*EXERCISE AIM*. In the listing below, locate the lines that hold "shown" and copy them.

*SUPPLIED INFORMATION*.
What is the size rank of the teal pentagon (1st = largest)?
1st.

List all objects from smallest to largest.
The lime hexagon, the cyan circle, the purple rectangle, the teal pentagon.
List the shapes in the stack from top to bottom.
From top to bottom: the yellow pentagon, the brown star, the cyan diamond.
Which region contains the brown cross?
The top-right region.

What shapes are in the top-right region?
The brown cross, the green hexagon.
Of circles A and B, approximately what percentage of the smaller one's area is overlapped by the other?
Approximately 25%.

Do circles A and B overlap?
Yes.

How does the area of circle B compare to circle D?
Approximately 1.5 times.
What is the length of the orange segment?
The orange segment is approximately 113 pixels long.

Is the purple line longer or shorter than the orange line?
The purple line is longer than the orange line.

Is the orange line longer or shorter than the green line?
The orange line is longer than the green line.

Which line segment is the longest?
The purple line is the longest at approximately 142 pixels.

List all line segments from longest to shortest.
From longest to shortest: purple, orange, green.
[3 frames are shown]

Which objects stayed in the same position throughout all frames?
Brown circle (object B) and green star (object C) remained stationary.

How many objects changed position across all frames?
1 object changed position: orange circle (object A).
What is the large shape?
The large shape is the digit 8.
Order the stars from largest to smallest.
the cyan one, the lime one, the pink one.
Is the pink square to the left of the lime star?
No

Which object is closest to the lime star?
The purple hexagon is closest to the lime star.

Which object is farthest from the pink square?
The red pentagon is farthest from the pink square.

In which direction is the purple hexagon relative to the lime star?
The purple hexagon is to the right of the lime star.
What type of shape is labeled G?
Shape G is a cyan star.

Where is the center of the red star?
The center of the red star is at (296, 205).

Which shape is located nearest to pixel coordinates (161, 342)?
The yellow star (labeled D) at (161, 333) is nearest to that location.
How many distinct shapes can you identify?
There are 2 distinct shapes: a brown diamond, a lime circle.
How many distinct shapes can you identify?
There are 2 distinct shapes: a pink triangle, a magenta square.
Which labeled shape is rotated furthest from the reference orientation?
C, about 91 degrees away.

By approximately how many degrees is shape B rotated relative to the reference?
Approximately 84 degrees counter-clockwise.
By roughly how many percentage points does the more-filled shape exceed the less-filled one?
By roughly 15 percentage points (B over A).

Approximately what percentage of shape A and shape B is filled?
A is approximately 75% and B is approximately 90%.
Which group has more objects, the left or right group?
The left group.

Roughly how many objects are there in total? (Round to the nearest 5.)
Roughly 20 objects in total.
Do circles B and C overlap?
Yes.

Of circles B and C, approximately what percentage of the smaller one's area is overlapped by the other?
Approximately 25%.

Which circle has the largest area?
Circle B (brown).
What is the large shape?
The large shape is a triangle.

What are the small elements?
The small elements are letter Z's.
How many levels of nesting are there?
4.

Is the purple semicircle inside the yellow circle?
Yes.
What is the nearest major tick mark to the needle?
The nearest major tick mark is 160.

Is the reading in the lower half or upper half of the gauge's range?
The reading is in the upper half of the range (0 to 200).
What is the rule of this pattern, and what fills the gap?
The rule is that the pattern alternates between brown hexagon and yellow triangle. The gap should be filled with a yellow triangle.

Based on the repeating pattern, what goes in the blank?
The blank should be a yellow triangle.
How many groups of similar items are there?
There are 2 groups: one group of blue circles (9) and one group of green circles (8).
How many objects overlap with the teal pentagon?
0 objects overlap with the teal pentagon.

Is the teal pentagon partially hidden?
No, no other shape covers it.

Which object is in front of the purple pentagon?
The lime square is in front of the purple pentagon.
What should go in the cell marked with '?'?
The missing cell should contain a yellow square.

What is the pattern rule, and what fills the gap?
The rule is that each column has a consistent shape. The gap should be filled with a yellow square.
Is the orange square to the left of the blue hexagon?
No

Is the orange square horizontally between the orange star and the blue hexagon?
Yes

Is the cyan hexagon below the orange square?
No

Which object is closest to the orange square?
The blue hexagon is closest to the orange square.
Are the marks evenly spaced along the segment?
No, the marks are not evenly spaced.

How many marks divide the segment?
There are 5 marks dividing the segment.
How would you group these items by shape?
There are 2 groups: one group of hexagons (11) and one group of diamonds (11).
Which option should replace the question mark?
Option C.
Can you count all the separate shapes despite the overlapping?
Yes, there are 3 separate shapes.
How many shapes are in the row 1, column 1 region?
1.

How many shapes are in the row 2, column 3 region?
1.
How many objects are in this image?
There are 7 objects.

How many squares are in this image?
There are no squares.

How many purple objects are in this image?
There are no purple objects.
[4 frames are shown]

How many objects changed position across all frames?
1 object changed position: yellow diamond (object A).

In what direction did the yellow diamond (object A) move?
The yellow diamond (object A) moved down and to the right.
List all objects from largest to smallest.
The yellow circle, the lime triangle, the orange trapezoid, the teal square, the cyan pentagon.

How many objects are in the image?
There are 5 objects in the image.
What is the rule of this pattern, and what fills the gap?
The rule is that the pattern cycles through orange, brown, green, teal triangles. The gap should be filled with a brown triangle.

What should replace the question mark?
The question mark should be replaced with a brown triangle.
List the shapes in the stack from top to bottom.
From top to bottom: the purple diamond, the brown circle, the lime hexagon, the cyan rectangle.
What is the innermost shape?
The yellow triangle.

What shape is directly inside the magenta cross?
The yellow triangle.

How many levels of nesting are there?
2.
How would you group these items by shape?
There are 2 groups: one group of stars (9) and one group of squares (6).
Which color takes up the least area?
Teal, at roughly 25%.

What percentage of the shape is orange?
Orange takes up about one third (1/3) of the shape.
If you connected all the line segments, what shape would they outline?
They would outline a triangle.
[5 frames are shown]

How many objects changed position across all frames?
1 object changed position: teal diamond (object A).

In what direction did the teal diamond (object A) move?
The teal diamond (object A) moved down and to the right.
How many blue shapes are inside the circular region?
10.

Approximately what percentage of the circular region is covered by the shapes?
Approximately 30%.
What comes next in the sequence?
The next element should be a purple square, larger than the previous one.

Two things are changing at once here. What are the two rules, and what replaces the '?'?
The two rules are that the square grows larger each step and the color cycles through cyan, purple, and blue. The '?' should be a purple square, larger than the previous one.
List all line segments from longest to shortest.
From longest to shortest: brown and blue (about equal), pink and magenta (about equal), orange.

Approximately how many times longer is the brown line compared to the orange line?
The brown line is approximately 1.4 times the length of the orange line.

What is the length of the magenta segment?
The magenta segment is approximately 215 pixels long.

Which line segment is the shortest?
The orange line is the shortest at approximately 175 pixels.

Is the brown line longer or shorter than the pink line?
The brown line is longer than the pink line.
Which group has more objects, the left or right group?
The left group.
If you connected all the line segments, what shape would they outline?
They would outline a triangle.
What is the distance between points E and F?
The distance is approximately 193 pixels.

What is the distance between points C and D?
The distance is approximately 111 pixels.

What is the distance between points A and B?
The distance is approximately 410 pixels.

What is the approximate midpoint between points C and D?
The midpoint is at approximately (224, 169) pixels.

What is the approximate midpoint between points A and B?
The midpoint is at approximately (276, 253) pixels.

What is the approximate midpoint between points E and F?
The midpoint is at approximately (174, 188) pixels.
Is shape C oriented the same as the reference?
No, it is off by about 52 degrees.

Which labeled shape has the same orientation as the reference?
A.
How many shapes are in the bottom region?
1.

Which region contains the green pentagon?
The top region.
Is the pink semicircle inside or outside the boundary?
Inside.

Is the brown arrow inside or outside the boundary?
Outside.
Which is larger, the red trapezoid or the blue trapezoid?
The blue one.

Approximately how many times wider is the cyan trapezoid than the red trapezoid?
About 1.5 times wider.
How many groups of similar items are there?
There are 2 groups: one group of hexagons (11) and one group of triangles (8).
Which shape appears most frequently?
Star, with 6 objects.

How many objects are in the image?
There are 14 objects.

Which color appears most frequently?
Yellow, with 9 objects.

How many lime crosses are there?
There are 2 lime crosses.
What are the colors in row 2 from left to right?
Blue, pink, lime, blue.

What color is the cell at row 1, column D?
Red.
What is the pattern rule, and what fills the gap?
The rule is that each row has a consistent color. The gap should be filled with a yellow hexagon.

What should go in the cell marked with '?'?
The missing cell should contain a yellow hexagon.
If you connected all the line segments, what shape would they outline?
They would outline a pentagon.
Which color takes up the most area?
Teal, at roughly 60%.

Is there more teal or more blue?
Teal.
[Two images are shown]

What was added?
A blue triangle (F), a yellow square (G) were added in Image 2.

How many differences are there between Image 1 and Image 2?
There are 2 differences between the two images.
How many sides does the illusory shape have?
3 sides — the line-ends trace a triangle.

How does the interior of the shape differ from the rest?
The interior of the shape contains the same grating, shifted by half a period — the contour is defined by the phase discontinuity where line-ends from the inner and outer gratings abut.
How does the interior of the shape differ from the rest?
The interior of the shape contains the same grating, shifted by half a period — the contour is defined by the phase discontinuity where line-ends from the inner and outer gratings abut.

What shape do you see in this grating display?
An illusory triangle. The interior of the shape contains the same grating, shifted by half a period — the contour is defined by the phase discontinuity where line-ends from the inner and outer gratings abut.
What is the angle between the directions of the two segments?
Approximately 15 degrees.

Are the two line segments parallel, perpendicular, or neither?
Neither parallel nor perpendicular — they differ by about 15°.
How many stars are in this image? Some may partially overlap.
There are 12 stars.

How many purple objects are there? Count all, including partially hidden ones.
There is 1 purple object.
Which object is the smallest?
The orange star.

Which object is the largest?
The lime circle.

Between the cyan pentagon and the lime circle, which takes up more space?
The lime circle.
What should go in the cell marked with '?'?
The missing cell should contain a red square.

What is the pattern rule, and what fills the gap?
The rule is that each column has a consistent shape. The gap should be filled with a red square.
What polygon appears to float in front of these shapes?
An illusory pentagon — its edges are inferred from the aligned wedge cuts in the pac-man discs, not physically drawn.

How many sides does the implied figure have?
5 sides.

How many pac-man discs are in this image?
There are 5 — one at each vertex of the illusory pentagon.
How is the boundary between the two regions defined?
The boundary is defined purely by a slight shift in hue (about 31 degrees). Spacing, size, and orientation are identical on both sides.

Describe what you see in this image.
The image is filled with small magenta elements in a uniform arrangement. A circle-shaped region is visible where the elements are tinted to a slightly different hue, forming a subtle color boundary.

*OUTPUT OF THE TASK*.
[3 frames are shown]
[4 frames are shown]
[5 frames are shown]
[Two images are shown]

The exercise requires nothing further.